# CHALLENGE:
Look through the listing below for the line containing "In what direction did the green". Copy it and each line after it up to and including the line containing "Which shape has the largest area?", exactly, leaving out pictures.

>> START DATA SUPPLIED

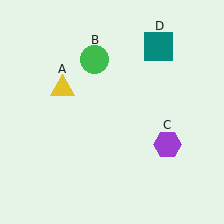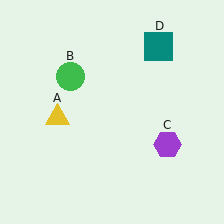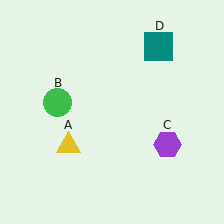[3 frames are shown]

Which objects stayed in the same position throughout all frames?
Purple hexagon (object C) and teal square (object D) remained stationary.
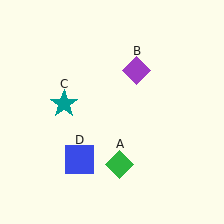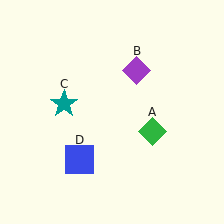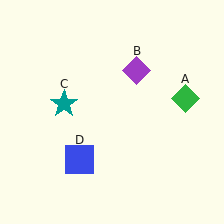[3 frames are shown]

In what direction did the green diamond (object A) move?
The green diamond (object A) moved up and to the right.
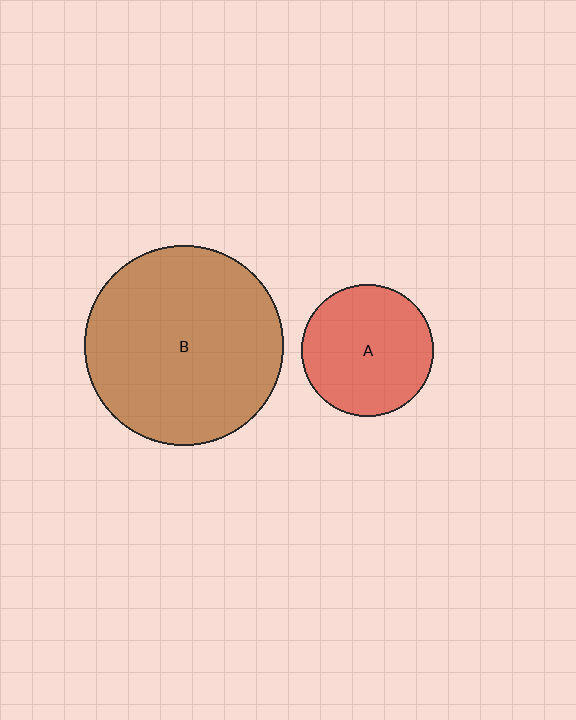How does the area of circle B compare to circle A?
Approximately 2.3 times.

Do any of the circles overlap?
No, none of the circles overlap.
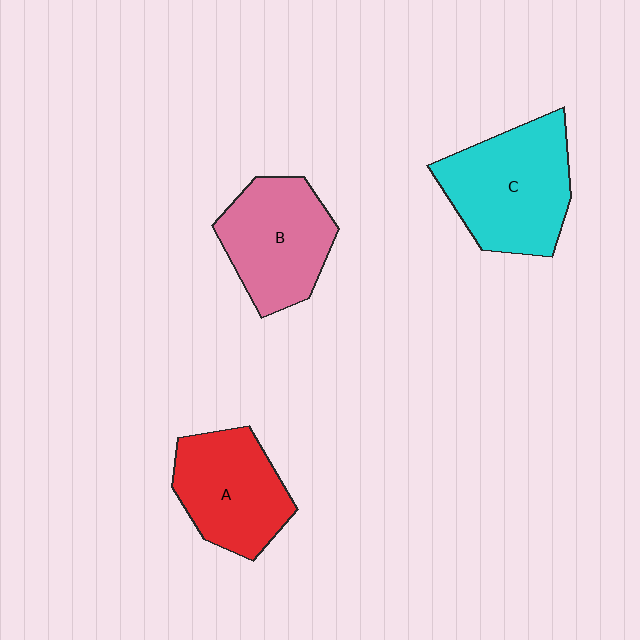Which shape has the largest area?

>> END DATA SUPPLIED
>> START DATA SUPPLIED

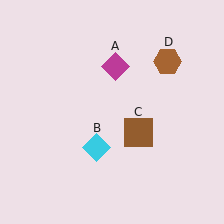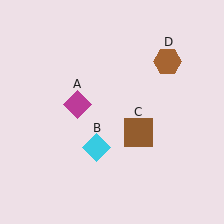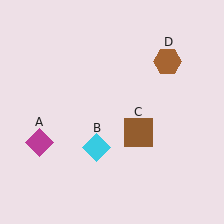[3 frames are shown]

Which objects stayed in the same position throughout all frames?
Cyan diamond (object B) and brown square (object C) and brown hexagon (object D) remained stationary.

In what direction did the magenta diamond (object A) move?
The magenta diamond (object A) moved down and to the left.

>> END DATA SUPPLIED

# RESPONSE BELOW:
In what direction did the green diamond (object A) move?
The green diamond (object A) moved up and to the right.
How does the area of circle B compare to circle A?
Approximately 2.3 times.

Do any of the circles overlap?
No, none of the circles overlap.
Which shape has the largest area?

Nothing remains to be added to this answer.